§ STATED PROBLEM:
Take the lines from the one with "Approximately what percentage" to the end of the listing, both ends included, and quote them exactly, leaving pictures out.

§ SOURCE MATERIAL:

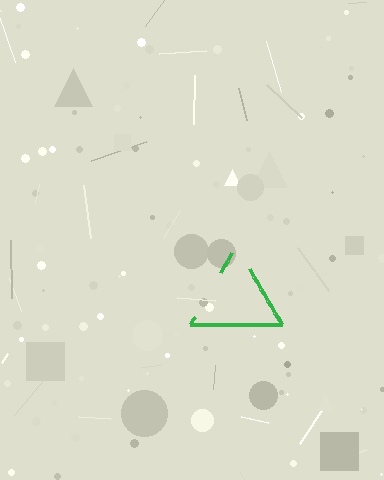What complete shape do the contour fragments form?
The contour fragments form a triangle.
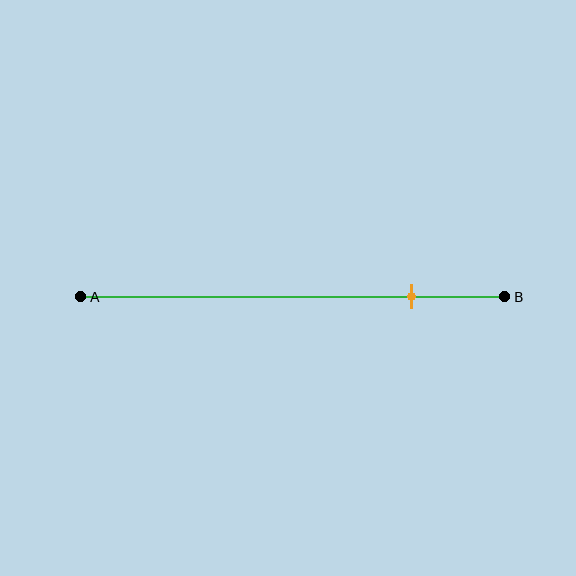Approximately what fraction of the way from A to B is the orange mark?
The orange mark is approximately 80% of the way from A to B.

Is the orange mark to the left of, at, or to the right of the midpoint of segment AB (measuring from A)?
The orange mark is to the right of the midpoint of segment AB.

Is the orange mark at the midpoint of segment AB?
No, the mark is at about 80% from A, not at the 50% midpoint.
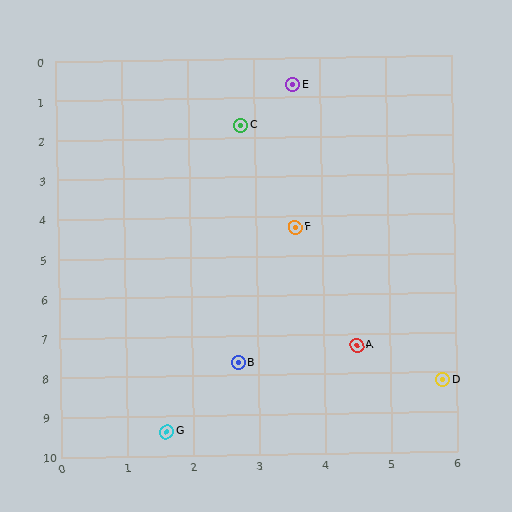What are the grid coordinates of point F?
Point F is at approximately (3.6, 4.3).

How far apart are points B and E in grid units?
Points B and E are about 7.1 grid units apart.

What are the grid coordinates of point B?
Point B is at approximately (2.7, 7.7).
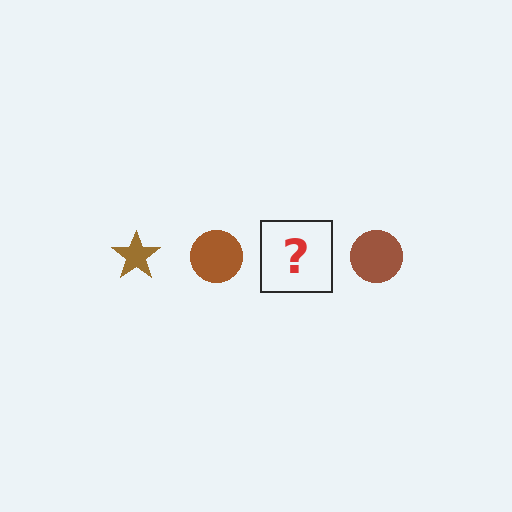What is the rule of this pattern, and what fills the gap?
The rule is that the pattern cycles through star, circle shapes in brown. The gap should be filled with a brown star.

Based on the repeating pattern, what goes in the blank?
The blank should be a brown star.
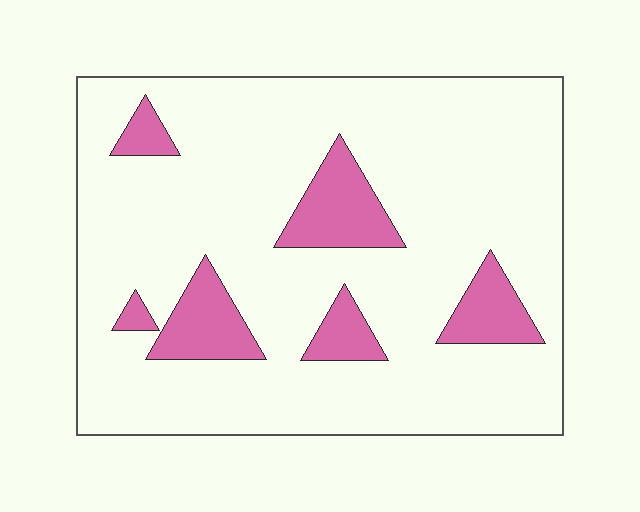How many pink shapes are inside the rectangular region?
6.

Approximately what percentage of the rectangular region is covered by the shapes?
Approximately 15%.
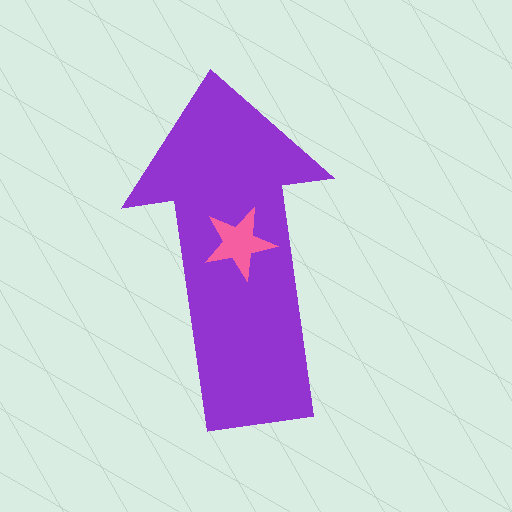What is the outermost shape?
The purple arrow.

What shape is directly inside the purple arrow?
The pink star.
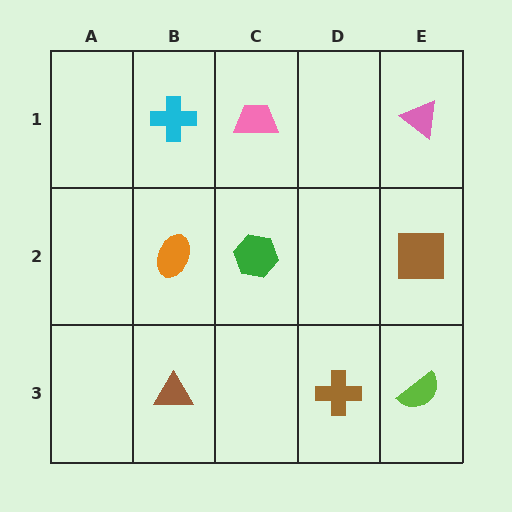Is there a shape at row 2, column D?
No, that cell is empty.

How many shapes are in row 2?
3 shapes.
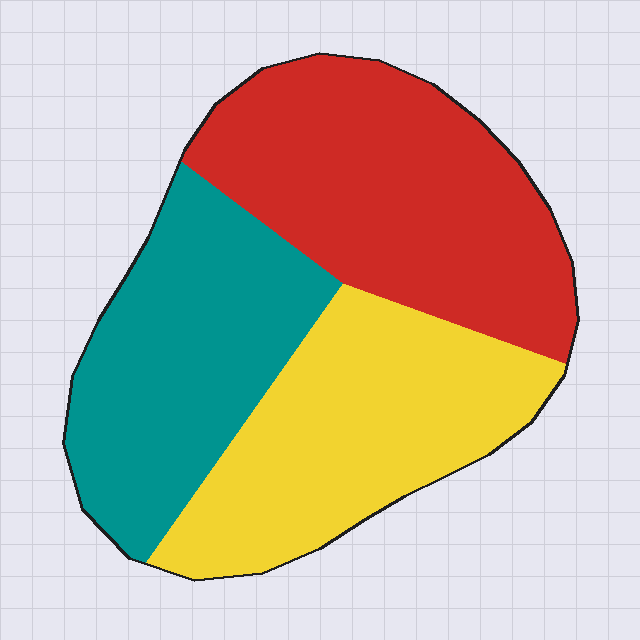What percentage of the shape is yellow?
Yellow covers around 30% of the shape.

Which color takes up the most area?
Red, at roughly 35%.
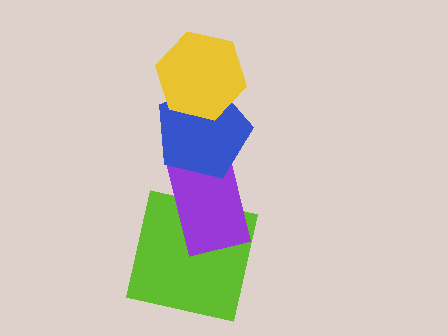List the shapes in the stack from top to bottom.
From top to bottom: the yellow hexagon, the blue pentagon, the purple rectangle, the lime square.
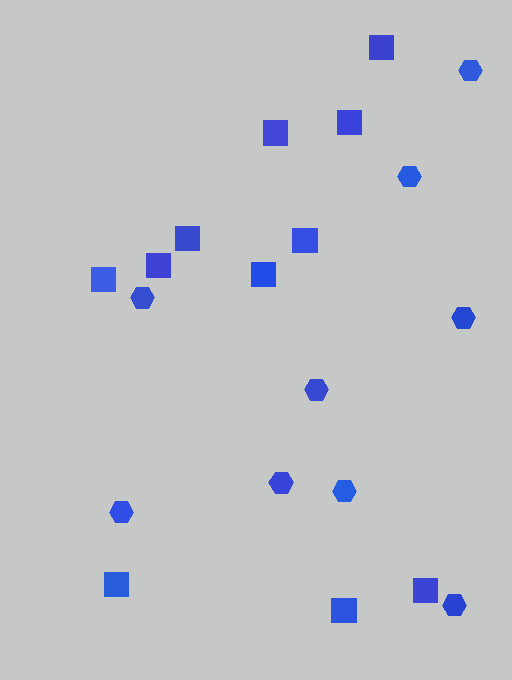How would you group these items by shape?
There are 2 groups: one group of squares (11) and one group of hexagons (9).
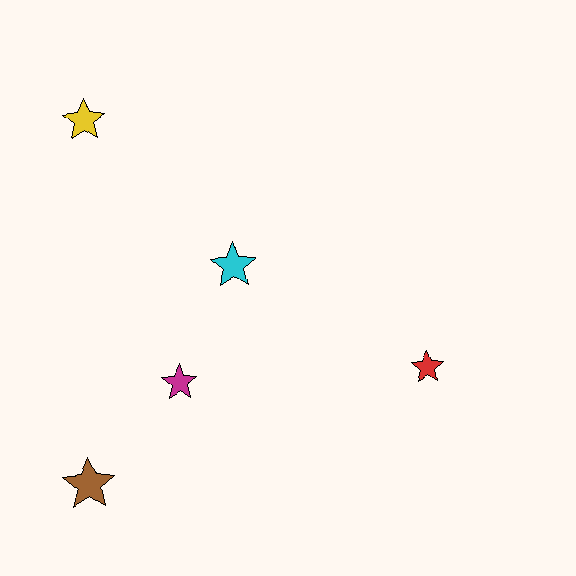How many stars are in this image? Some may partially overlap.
There are 5 stars.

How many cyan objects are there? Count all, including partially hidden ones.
There is 1 cyan object.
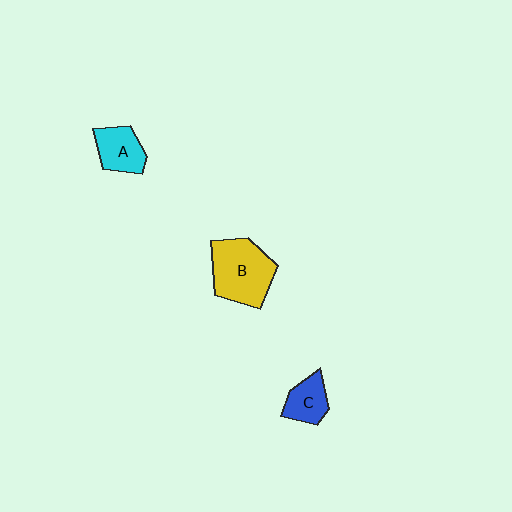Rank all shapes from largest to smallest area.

§ EXERCISE RESPONSE:
Approximately what percentage of the rectangular region is covered by the shapes?
Approximately 15%.
What is the outermost shape?
The purple arrow.

What shape is directly inside the purple arrow?
The pink star.
Is there a shape at row 2, column D?
No, that cell is empty.

How many shapes are in row 2?
3 shapes.
What percentage of the shape is yellow?
Yellow covers around 30% of the shape.

Which color takes up the most area?
Red, at roughly 35%.
List the shapes in the stack from top to bottom.
From top to bottom: the yellow hexagon, the blue pentagon, the purple rectangle, the lime square.
How would you group these items by shape?
There are 2 groups: one group of squares (11) and one group of hexagons (9).
How many stars are in this image? Some may partially overlap.
There are 5 stars.

How many cyan objects are there? Count all, including partially hidden ones.
There is 1 cyan object.
Rank all shapes from largest to smallest area.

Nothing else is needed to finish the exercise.